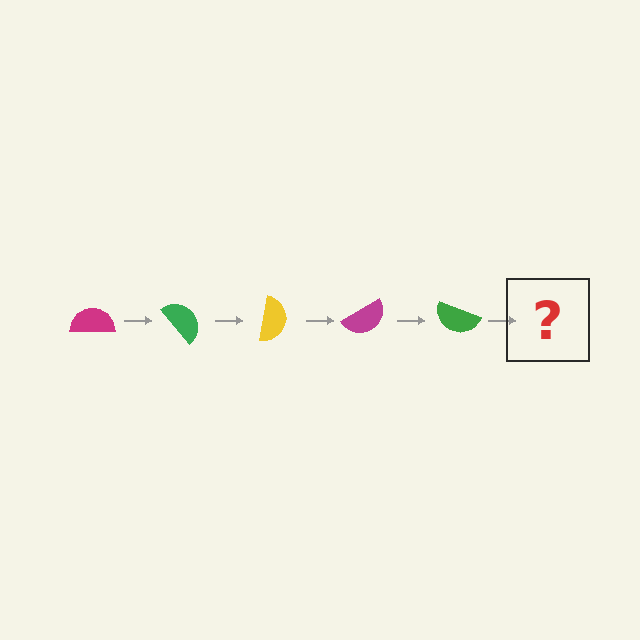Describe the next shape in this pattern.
It should be a yellow semicircle, rotated 250 degrees clockwise from the start.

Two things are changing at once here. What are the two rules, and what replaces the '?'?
The two rules are that it rotates 50 degrees clockwise each step and the color cycles through magenta, green, and yellow. The '?' should be a yellow semicircle, rotated 250 degrees clockwise from the start.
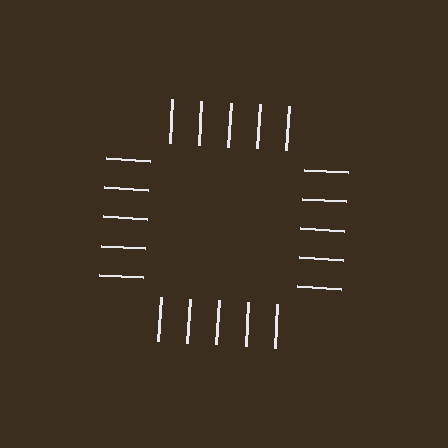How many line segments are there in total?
20 — 5 along each of the 4 edges.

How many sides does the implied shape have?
4 sides — the line-ends trace a square.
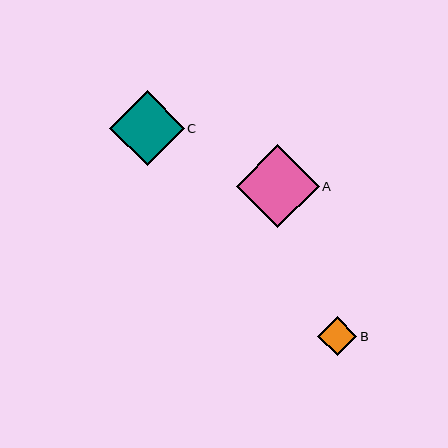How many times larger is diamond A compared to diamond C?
Diamond A is approximately 1.1 times the size of diamond C.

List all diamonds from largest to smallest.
From largest to smallest: A, C, B.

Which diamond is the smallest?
Diamond B is the smallest with a size of approximately 39 pixels.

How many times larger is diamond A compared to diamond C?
Diamond A is approximately 1.1 times the size of diamond C.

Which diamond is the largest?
Diamond A is the largest with a size of approximately 83 pixels.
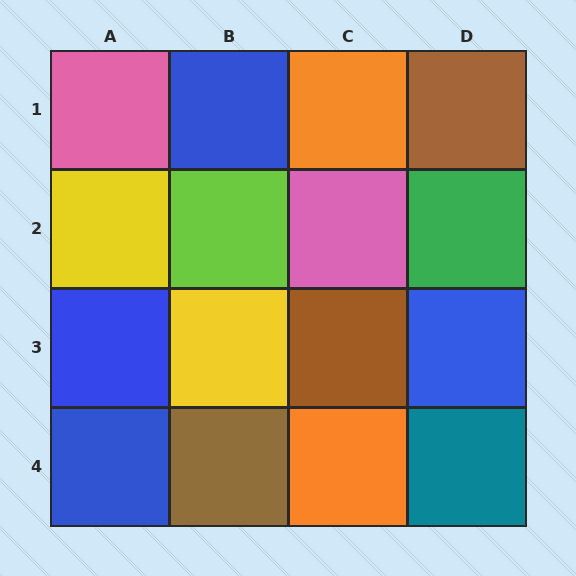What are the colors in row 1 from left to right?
Pink, blue, orange, brown.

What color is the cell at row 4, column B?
Brown.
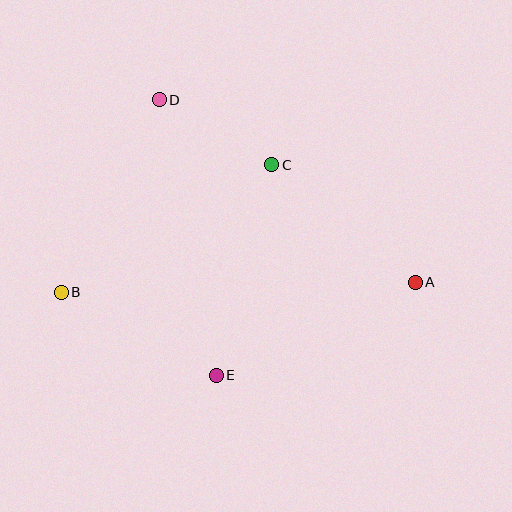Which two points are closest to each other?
Points C and D are closest to each other.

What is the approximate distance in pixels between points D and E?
The distance between D and E is approximately 281 pixels.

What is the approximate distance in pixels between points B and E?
The distance between B and E is approximately 176 pixels.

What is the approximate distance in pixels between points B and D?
The distance between B and D is approximately 216 pixels.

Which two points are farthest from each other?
Points A and B are farthest from each other.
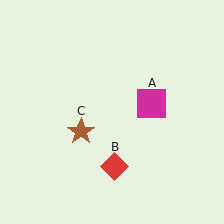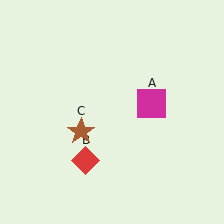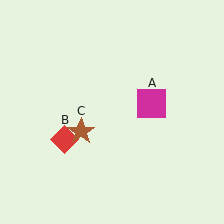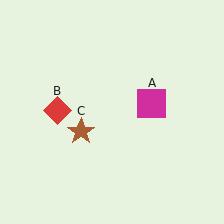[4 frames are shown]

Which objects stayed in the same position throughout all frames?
Magenta square (object A) and brown star (object C) remained stationary.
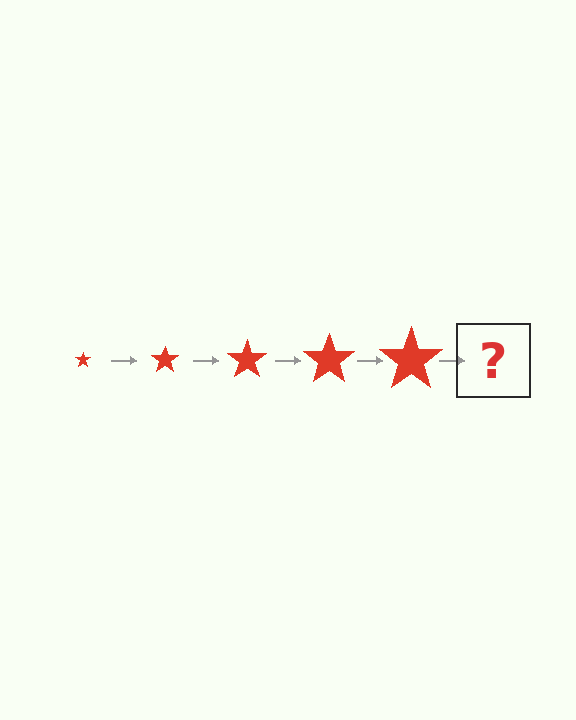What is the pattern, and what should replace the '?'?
The pattern is that the star gets progressively larger each step. The '?' should be a red star, larger than the previous one.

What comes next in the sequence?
The next element should be a red star, larger than the previous one.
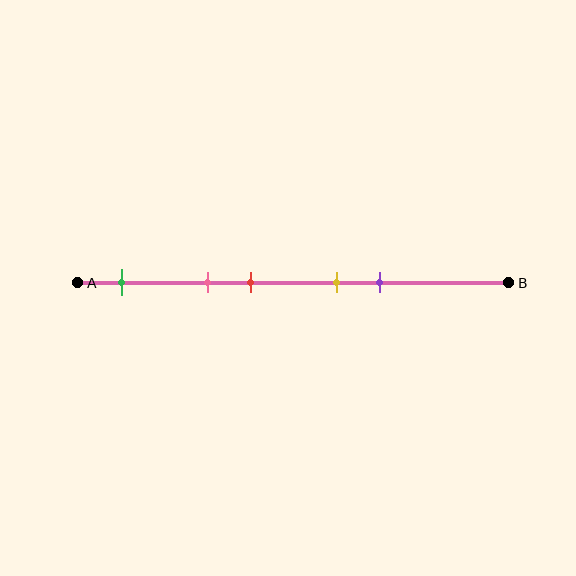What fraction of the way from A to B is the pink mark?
The pink mark is approximately 30% (0.3) of the way from A to B.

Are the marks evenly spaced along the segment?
No, the marks are not evenly spaced.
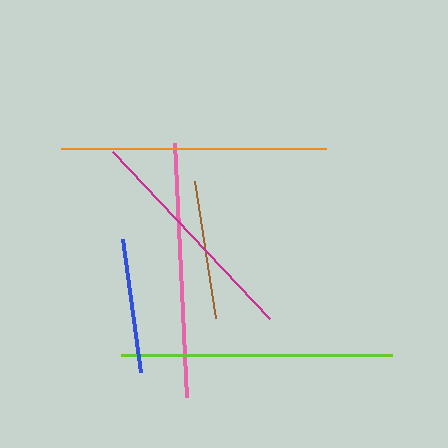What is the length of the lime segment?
The lime segment is approximately 271 pixels long.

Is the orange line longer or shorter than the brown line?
The orange line is longer than the brown line.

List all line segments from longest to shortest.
From longest to shortest: lime, orange and pink (about equal), magenta, brown and blue (about equal).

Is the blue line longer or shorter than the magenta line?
The magenta line is longer than the blue line.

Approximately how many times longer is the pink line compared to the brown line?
The pink line is approximately 1.8 times the length of the brown line.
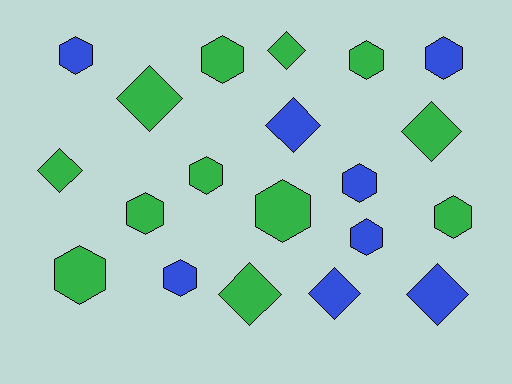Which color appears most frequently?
Green, with 12 objects.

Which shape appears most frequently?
Hexagon, with 12 objects.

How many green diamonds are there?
There are 5 green diamonds.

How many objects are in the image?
There are 20 objects.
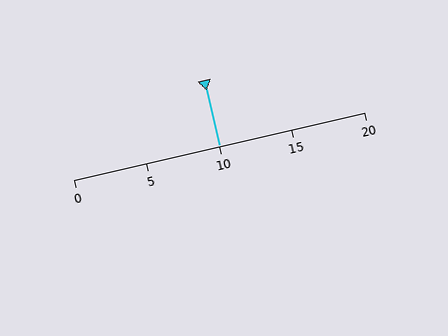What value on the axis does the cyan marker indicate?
The marker indicates approximately 10.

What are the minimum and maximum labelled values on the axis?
The axis runs from 0 to 20.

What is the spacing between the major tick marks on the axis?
The major ticks are spaced 5 apart.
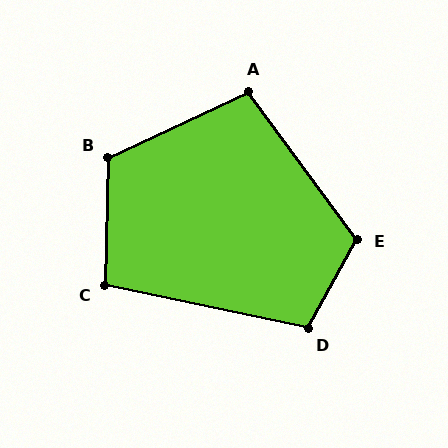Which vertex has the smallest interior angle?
C, at approximately 101 degrees.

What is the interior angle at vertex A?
Approximately 102 degrees (obtuse).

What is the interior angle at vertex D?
Approximately 107 degrees (obtuse).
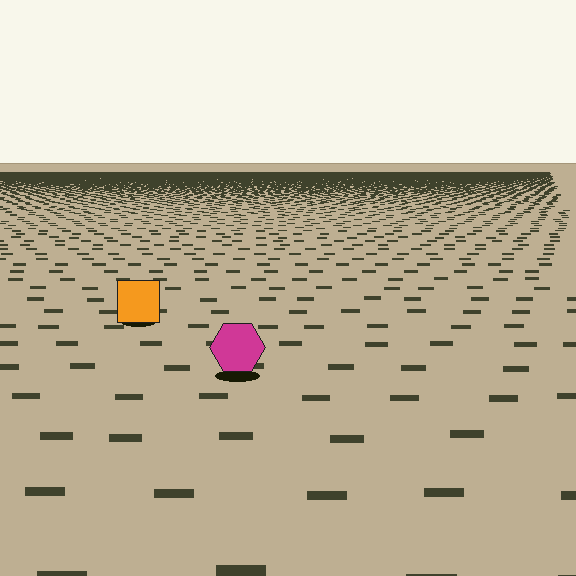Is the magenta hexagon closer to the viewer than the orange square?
Yes. The magenta hexagon is closer — you can tell from the texture gradient: the ground texture is coarser near it.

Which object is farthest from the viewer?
The orange square is farthest from the viewer. It appears smaller and the ground texture around it is denser.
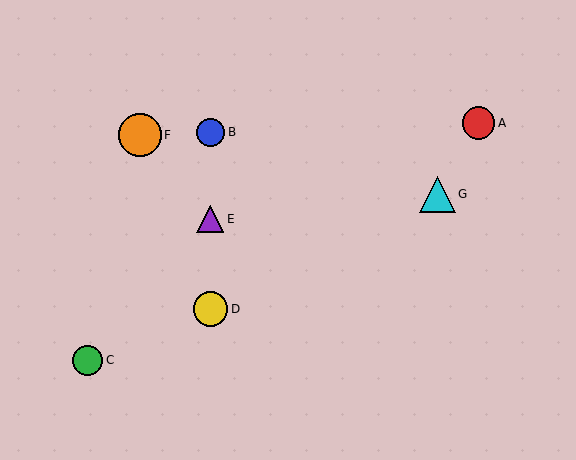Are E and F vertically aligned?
No, E is at x≈210 and F is at x≈140.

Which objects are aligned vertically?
Objects B, D, E are aligned vertically.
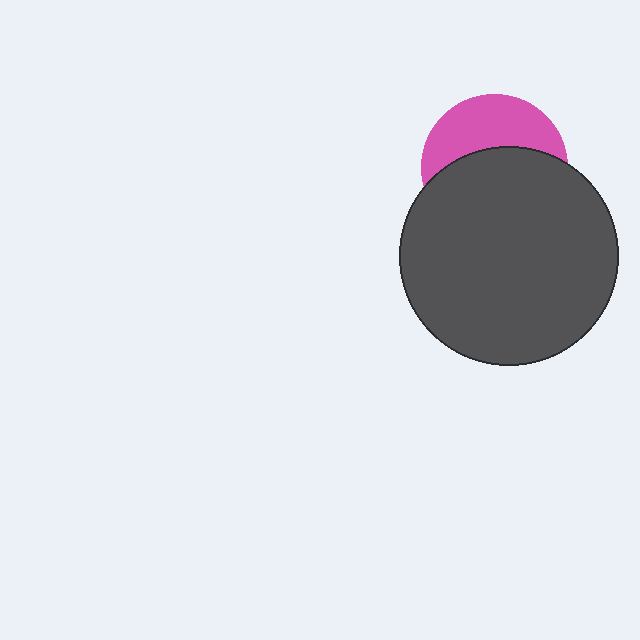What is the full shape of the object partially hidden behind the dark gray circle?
The partially hidden object is a pink circle.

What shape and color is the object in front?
The object in front is a dark gray circle.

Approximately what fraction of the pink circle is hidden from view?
Roughly 60% of the pink circle is hidden behind the dark gray circle.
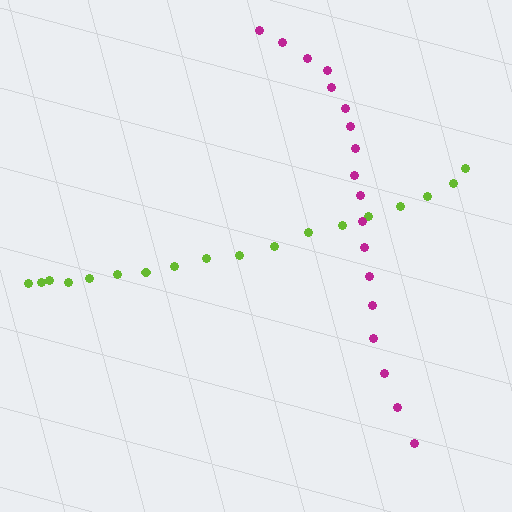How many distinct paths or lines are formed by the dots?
There are 2 distinct paths.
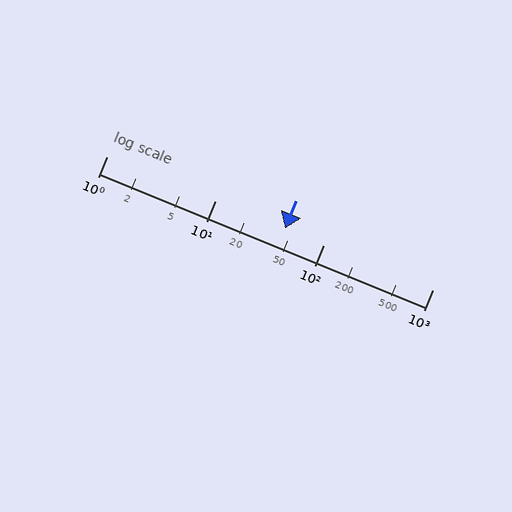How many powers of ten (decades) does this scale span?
The scale spans 3 decades, from 1 to 1000.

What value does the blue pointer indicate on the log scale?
The pointer indicates approximately 44.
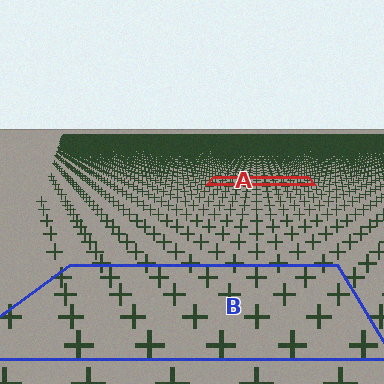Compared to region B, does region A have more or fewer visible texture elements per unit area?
Region A has more texture elements per unit area — they are packed more densely because it is farther away.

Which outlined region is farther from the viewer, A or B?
Region A is farther from the viewer — the texture elements inside it appear smaller and more densely packed.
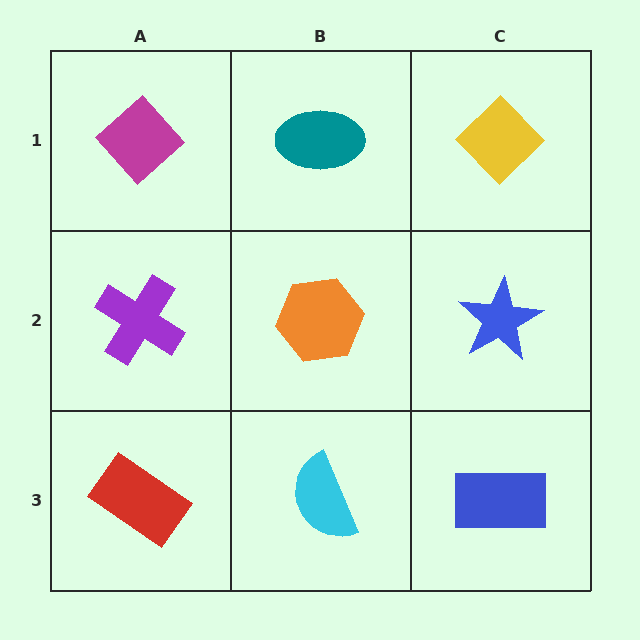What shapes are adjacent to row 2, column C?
A yellow diamond (row 1, column C), a blue rectangle (row 3, column C), an orange hexagon (row 2, column B).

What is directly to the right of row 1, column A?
A teal ellipse.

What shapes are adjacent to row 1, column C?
A blue star (row 2, column C), a teal ellipse (row 1, column B).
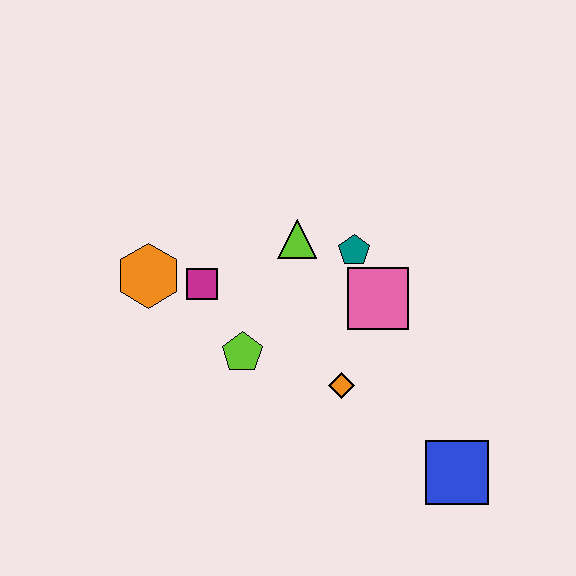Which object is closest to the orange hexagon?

**********

Copy each line exactly, and leave the pictures out of your copy.

Describe the next shape in this pattern.
It should be a yellow semicircle, rotated 250 degrees clockwise from the start.

Two things are changing at once here. What are the two rules, and what replaces the '?'?
The two rules are that it rotates 50 degrees clockwise each step and the color cycles through magenta, green, and yellow. The '?' should be a yellow semicircle, rotated 250 degrees clockwise from the start.
How many line segments are there in total?
20 — 5 along each of the 4 edges.

How many sides does the implied shape have?
4 sides — the line-ends trace a square.
How many times larger is diamond A compared to diamond C?
Diamond A is approximately 1.1 times the size of diamond C.

List all diamonds from largest to smallest.
From largest to smallest: A, C, B.

Which diamond is the smallest?
Diamond B is the smallest with a size of approximately 39 pixels.

How many times larger is diamond A compared to diamond C?
Diamond A is approximately 1.1 times the size of diamond C.

Which diamond is the largest?
Diamond A is the largest with a size of approximately 83 pixels.
What are the colors in row 1 from left to right?
Pink, blue, orange, brown.

What color is the cell at row 4, column B?
Brown.
Which two points are closest to each other?
Points C and D are closest to each other.

What is the approximate distance in pixels between points D and E?
The distance between D and E is approximately 281 pixels.

What is the approximate distance in pixels between points B and E?
The distance between B and E is approximately 176 pixels.

What is the approximate distance in pixels between points B and D?
The distance between B and D is approximately 216 pixels.

Which two points are farthest from each other?
Points A and B are farthest from each other.
[4 frames are shown]

Which objects stayed in the same position throughout all frames?
Magenta square (object A) and brown star (object C) remained stationary.
What is the pattern, and what should replace the '?'?
The pattern is that the star gets progressively larger each step. The '?' should be a red star, larger than the previous one.

What comes next in the sequence?
The next element should be a red star, larger than the previous one.
What fraction of the way from A to B is the pink mark?
The pink mark is approximately 30% (0.3) of the way from A to B.

Are the marks evenly spaced along the segment?
No, the marks are not evenly spaced.
What is the length of the lime segment?
The lime segment is approximately 271 pixels long.

Is the orange line longer or shorter than the brown line?
The orange line is longer than the brown line.

List all line segments from longest to shortest.
From longest to shortest: lime, orange and pink (about equal), magenta, brown and blue (about equal).

Is the blue line longer or shorter than the magenta line?
The magenta line is longer than the blue line.

Approximately how many times longer is the pink line compared to the brown line?
The pink line is approximately 1.8 times the length of the brown line.
Which color appears most frequently?
Green, with 12 objects.

Which shape appears most frequently?
Hexagon, with 12 objects.

How many green diamonds are there?
There are 5 green diamonds.

How many objects are in the image?
There are 20 objects.
What value on the axis does the cyan marker indicate?
The marker indicates approximately 10.

What are the minimum and maximum labelled values on the axis?
The axis runs from 0 to 20.

What is the spacing between the major tick marks on the axis?
The major ticks are spaced 5 apart.
Which vertex has the smallest interior angle?
C, at approximately 101 degrees.

What is the interior angle at vertex A?
Approximately 102 degrees (obtuse).

What is the interior angle at vertex D?
Approximately 107 degrees (obtuse).
Is the magenta hexagon closer to the viewer than the orange square?
Yes. The magenta hexagon is closer — you can tell from the texture gradient: the ground texture is coarser near it.

Which object is farthest from the viewer?
The orange square is farthest from the viewer. It appears smaller and the ground texture around it is denser.
Are E and F vertically aligned?
No, E is at x≈210 and F is at x≈140.

Which objects are aligned vertically?
Objects B, D, E are aligned vertically.
What is the full shape of the object partially hidden behind the dark gray circle?
The partially hidden object is a pink circle.

What shape and color is the object in front?
The object in front is a dark gray circle.

Approximately what fraction of the pink circle is hidden from view?
Roughly 60% of the pink circle is hidden behind the dark gray circle.
How many distinct paths or lines are formed by the dots?
There are 2 distinct paths.
How many powers of ten (decades) does this scale span?
The scale spans 3 decades, from 1 to 1000.

What value does the blue pointer indicate on the log scale?
The pointer indicates approximately 44.
Compared to region B, does region A have more or fewer visible texture elements per unit area?
Region A has more texture elements per unit area — they are packed more densely because it is farther away.

Which outlined region is farther from the viewer, A or B?
Region A is farther from the viewer — the texture elements inside it appear smaller and more densely packed.
What shapes are adjacent to row 2, column C?
A yellow diamond (row 1, column C), a blue rectangle (row 3, column C), an orange hexagon (row 2, column B).

What is directly to the right of row 1, column A?
A teal ellipse.

What shapes are adjacent to row 1, column C?
A blue star (row 2, column C), a teal ellipse (row 1, column B).
Which object is closest to the orange hexagon?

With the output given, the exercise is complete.